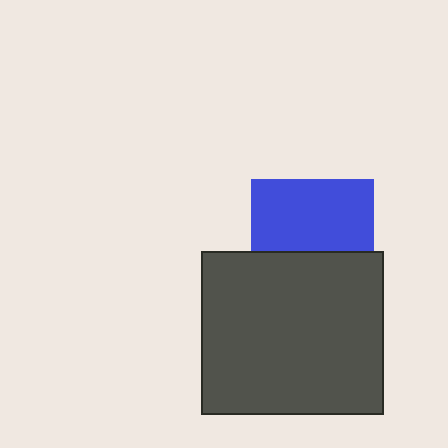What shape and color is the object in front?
The object in front is a dark gray rectangle.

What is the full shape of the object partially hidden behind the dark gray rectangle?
The partially hidden object is a blue square.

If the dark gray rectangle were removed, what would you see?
You would see the complete blue square.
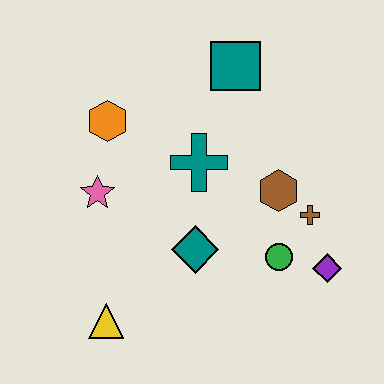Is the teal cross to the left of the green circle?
Yes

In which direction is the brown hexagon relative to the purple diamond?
The brown hexagon is above the purple diamond.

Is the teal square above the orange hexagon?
Yes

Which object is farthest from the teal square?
The yellow triangle is farthest from the teal square.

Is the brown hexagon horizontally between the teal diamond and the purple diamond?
Yes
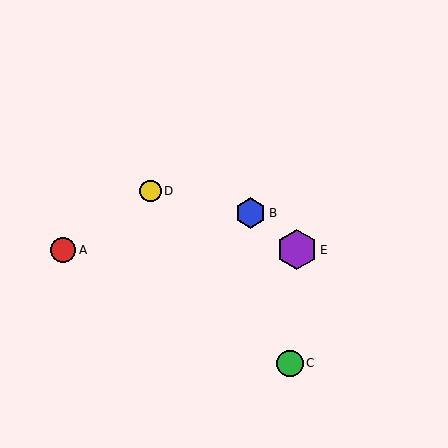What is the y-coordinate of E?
Object E is at y≈250.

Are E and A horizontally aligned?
Yes, both are at y≈250.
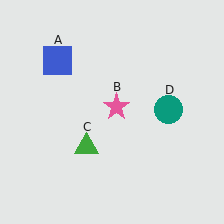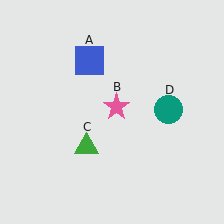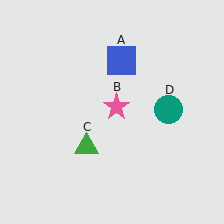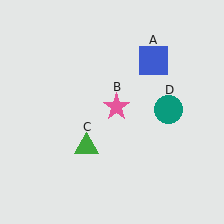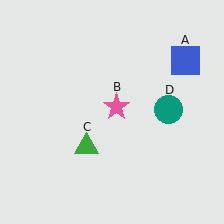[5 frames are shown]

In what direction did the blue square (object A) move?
The blue square (object A) moved right.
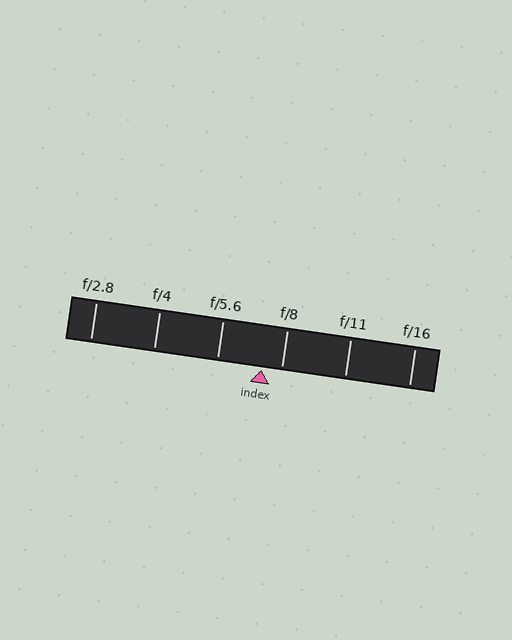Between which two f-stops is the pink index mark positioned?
The index mark is between f/5.6 and f/8.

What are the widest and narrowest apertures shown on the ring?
The widest aperture shown is f/2.8 and the narrowest is f/16.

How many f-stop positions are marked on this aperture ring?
There are 6 f-stop positions marked.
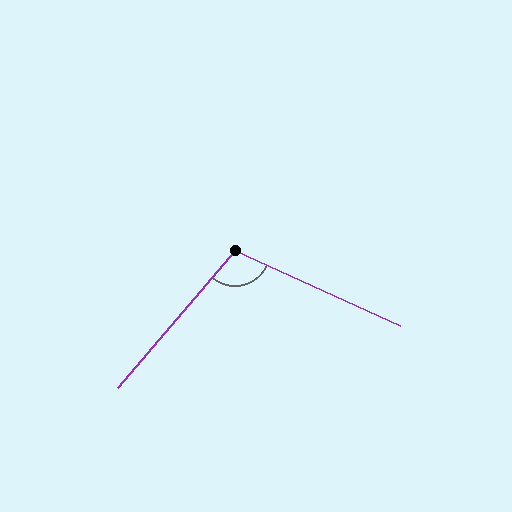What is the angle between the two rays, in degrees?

-*-*-

Transcribe all the data word for word; the images stay out.

What shape and color is the object in front?
The object in front is a dark gray rectangle.

What is the full shape of the object partially hidden behind the dark gray rectangle?
The partially hidden object is a blue square.

If the dark gray rectangle were removed, what would you see?
You would see the complete blue square.
Is the teal cross to the left of the green circle?
Yes

In which direction is the brown hexagon relative to the purple diamond?
The brown hexagon is above the purple diamond.

Is the teal square above the orange hexagon?
Yes

Which object is farthest from the teal square?
The yellow triangle is farthest from the teal square.

Is the brown hexagon horizontally between the teal diamond and the purple diamond?
Yes
What is the y-coordinate of E?
Object E is at y≈250.

Are E and A horizontally aligned?
Yes, both are at y≈250.
[5 frames are shown]

In what direction did the blue square (object A) move?
The blue square (object A) moved right.
Between which two f-stops is the pink index mark positioned?
The index mark is between f/5.6 and f/8.

What are the widest and narrowest apertures shown on the ring?
The widest aperture shown is f/2.8 and the narrowest is f/16.

How many f-stop positions are marked on this aperture ring?
There are 6 f-stop positions marked.
What is the angle between the two rays, in degrees?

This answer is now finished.